Task to complete: Reproduce all of the data word for word.

■ ■ ■ ■

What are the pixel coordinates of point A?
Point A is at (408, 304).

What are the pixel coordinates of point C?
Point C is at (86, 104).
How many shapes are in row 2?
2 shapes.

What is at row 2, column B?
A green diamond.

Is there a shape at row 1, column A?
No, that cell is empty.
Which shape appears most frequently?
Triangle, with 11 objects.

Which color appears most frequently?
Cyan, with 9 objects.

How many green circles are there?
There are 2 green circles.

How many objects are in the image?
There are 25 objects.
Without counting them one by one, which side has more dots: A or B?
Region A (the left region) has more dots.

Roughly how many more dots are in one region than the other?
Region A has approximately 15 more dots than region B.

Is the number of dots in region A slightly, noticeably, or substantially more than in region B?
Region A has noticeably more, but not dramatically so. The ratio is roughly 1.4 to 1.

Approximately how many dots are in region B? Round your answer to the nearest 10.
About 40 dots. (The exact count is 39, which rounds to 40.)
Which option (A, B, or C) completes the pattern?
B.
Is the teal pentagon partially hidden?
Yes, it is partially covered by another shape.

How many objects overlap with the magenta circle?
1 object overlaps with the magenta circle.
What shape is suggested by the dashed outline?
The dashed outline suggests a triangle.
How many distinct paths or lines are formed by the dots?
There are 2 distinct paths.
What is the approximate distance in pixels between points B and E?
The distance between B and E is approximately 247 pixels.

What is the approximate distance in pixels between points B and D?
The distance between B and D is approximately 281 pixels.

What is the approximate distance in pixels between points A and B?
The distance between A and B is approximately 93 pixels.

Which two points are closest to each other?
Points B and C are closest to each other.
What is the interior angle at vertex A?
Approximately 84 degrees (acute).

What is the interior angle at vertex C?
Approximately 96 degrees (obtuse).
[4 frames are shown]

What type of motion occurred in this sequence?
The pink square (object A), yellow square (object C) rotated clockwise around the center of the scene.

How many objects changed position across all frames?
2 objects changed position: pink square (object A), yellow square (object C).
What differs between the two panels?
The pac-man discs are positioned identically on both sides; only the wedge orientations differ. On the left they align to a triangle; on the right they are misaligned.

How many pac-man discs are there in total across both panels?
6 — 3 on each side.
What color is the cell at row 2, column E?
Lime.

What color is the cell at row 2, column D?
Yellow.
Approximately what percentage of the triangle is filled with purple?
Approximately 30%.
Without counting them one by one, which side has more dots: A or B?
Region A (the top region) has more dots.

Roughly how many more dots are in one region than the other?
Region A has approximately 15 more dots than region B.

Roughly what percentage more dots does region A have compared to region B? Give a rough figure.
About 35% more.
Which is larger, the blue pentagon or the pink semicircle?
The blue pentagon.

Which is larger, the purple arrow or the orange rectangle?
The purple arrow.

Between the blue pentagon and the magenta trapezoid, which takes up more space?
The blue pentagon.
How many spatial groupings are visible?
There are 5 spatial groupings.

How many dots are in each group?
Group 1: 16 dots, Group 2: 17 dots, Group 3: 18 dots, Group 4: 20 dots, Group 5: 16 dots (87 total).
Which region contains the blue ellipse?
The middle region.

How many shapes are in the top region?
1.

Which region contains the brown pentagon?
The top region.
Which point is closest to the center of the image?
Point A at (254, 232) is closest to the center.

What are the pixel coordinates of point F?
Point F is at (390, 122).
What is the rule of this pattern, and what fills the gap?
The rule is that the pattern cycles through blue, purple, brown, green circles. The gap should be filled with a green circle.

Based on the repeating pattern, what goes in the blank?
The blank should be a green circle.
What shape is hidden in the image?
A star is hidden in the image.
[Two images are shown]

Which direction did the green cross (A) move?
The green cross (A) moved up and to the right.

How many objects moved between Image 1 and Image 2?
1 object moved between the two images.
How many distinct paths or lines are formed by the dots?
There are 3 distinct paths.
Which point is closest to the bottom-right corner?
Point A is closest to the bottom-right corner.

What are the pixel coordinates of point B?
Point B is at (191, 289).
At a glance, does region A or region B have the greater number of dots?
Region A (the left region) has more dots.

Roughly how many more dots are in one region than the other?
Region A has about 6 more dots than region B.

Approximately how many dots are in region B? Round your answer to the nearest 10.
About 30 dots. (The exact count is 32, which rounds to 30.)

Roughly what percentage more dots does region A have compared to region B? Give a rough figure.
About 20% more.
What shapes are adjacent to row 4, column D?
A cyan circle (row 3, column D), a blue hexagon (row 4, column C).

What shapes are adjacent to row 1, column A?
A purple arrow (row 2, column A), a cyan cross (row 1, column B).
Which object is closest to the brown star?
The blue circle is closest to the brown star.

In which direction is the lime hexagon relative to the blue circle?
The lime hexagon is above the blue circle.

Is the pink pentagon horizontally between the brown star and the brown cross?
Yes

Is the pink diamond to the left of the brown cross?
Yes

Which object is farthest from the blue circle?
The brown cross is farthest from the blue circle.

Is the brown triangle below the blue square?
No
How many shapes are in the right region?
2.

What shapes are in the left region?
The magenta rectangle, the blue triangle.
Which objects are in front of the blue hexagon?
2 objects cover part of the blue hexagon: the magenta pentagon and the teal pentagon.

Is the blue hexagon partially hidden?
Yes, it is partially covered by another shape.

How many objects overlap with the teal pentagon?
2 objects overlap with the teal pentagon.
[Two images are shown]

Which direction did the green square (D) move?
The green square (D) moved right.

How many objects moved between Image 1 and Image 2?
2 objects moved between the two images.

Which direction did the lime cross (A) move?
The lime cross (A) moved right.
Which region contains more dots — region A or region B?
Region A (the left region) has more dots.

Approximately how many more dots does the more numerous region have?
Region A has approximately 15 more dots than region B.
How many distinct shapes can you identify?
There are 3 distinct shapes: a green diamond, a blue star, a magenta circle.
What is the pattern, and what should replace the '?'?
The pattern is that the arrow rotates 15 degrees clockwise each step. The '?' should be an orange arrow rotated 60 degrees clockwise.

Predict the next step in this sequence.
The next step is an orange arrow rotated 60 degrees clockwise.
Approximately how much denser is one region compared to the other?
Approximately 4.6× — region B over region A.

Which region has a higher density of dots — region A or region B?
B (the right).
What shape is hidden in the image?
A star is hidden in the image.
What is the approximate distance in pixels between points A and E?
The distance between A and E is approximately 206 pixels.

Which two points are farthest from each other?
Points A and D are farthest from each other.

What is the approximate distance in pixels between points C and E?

■ ■ ■ ■

Exercise solution:
What are the pixel coordinates of point A?
Point A is at (408, 304).

What are the pixel coordinates of point C?
Point C is at (86, 104).
How many shapes are in row 2?
2 shapes.

What is at row 2, column B?
A green diamond.

Is there a shape at row 1, column A?
No, that cell is empty.
Which shape appears most frequently?
Triangle, with 11 objects.

Which color appears most frequently?
Cyan, with 9 objects.

How many green circles are there?
There are 2 green circles.

How many objects are in the image?
There are 25 objects.
Without counting them one by one, which side has more dots: A or B?
Region A (the left region) has more dots.

Roughly how many more dots are in one region than the other?
Region A has approximately 15 more dots than region B.

Is the number of dots in region A slightly, noticeably, or substantially more than in region B?
Region A has noticeably more, but not dramatically so. The ratio is roughly 1.4 to 1.

Approximately how many dots are in region B? Round your answer to the nearest 10.
About 40 dots. (The exact count is 39, which rounds to 40.)
Which option (A, B, or C) completes the pattern?
B.
Is the teal pentagon partially hidden?
Yes, it is partially covered by another shape.

How many objects overlap with the magenta circle?
1 object overlaps with the magenta circle.
What shape is suggested by the dashed outline?
The dashed outline suggests a triangle.
How many distinct paths or lines are formed by the dots?
There are 2 distinct paths.
What is the approximate distance in pixels between points B and E?
The distance between B and E is approximately 247 pixels.

What is the approximate distance in pixels between points B and D?
The distance between B and D is approximately 281 pixels.

What is the approximate distance in pixels between points A and B?
The distance between A and B is approximately 93 pixels.

Which two points are closest to each other?
Points B and C are closest to each other.
What is the interior angle at vertex A?
Approximately 84 degrees (acute).

What is the interior angle at vertex C?
Approximately 96 degrees (obtuse).
[4 frames are shown]

What type of motion occurred in this sequence?
The pink square (object A), yellow square (object C) rotated clockwise around the center of the scene.

How many objects changed position across all frames?
2 objects changed position: pink square (object A), yellow square (object C).
What differs between the two panels?
The pac-man discs are positioned identically on both sides; only the wedge orientations differ. On the left they align to a triangle; on the right they are misaligned.

How many pac-man discs are there in total across both panels?
6 — 3 on each side.
What color is the cell at row 2, column E?
Lime.

What color is the cell at row 2, column D?
Yellow.
Approximately what percentage of the triangle is filled with purple?
Approximately 30%.
Without counting them one by one, which side has more dots: A or B?
Region A (the top region) has more dots.

Roughly how many more dots are in one region than the other?
Region A has approximately 15 more dots than region B.

Roughly what percentage more dots does region A have compared to region B? Give a rough figure.
About 35% more.
Which is larger, the blue pentagon or the pink semicircle?
The blue pentagon.

Which is larger, the purple arrow or the orange rectangle?
The purple arrow.

Between the blue pentagon and the magenta trapezoid, which takes up more space?
The blue pentagon.
How many spatial groupings are visible?
There are 5 spatial groupings.

How many dots are in each group?
Group 1: 16 dots, Group 2: 17 dots, Group 3: 18 dots, Group 4: 20 dots, Group 5: 16 dots (87 total).
Which region contains the blue ellipse?
The middle region.

How many shapes are in the top region?
1.

Which region contains the brown pentagon?
The top region.
Which point is closest to the center of the image?
Point A at (254, 232) is closest to the center.

What are the pixel coordinates of point F?
Point F is at (390, 122).
What is the rule of this pattern, and what fills the gap?
The rule is that the pattern cycles through blue, purple, brown, green circles. The gap should be filled with a green circle.

Based on the repeating pattern, what goes in the blank?
The blank should be a green circle.
What shape is hidden in the image?
A star is hidden in the image.
[Two images are shown]

Which direction did the green cross (A) move?
The green cross (A) moved up and to the right.

How many objects moved between Image 1 and Image 2?
1 object moved between the two images.
How many distinct paths or lines are formed by the dots?
There are 3 distinct paths.
Which point is closest to the bottom-right corner?
Point A is closest to the bottom-right corner.

What are the pixel coordinates of point B?
Point B is at (191, 289).
At a glance, does region A or region B have the greater number of dots?
Region A (the left region) has more dots.

Roughly how many more dots are in one region than the other?
Region A has about 6 more dots than region B.

Approximately how many dots are in region B? Round your answer to the nearest 10.
About 30 dots. (The exact count is 32, which rounds to 30.)

Roughly what percentage more dots does region A have compared to region B? Give a rough figure.
About 20% more.
What shapes are adjacent to row 4, column D?
A cyan circle (row 3, column D), a blue hexagon (row 4, column C).

What shapes are adjacent to row 1, column A?
A purple arrow (row 2, column A), a cyan cross (row 1, column B).
Which object is closest to the brown star?
The blue circle is closest to the brown star.

In which direction is the lime hexagon relative to the blue circle?
The lime hexagon is above the blue circle.

Is the pink pentagon horizontally between the brown star and the brown cross?
Yes

Is the pink diamond to the left of the brown cross?
Yes

Which object is farthest from the blue circle?
The brown cross is farthest from the blue circle.

Is the brown triangle below the blue square?
No
How many shapes are in the right region?
2.

What shapes are in the left region?
The magenta rectangle, the blue triangle.
Which objects are in front of the blue hexagon?
2 objects cover part of the blue hexagon: the magenta pentagon and the teal pentagon.

Is the blue hexagon partially hidden?
Yes, it is partially covered by another shape.

How many objects overlap with the teal pentagon?
2 objects overlap with the teal pentagon.
[Two images are shown]

Which direction did the green square (D) move?
The green square (D) moved right.

How many objects moved between Image 1 and Image 2?
2 objects moved between the two images.

Which direction did the lime cross (A) move?
The lime cross (A) moved right.
Which region contains more dots — region A or region B?
Region A (the left region) has more dots.

Approximately how many more dots does the more numerous region have?
Region A has approximately 15 more dots than region B.
How many distinct shapes can you identify?
There are 3 distinct shapes: a green diamond, a blue star, a magenta circle.
What is the pattern, and what should replace the '?'?
The pattern is that the arrow rotates 15 degrees clockwise each step. The '?' should be an orange arrow rotated 60 degrees clockwise.

Predict the next step in this sequence.
The next step is an orange arrow rotated 60 degrees clockwise.
Approximately how much denser is one region compared to the other?
Approximately 4.6× — region B over region A.

Which region has a higher density of dots — region A or region B?
B (the right).
What shape is hidden in the image?
A star is hidden in the image.
What is the approximate distance in pixels between points A and E?
The distance between A and E is approximately 206 pixels.

Which two points are farthest from each other?
Points A and D are farthest from each other.

What is the approximate distance in pixels between points C and E?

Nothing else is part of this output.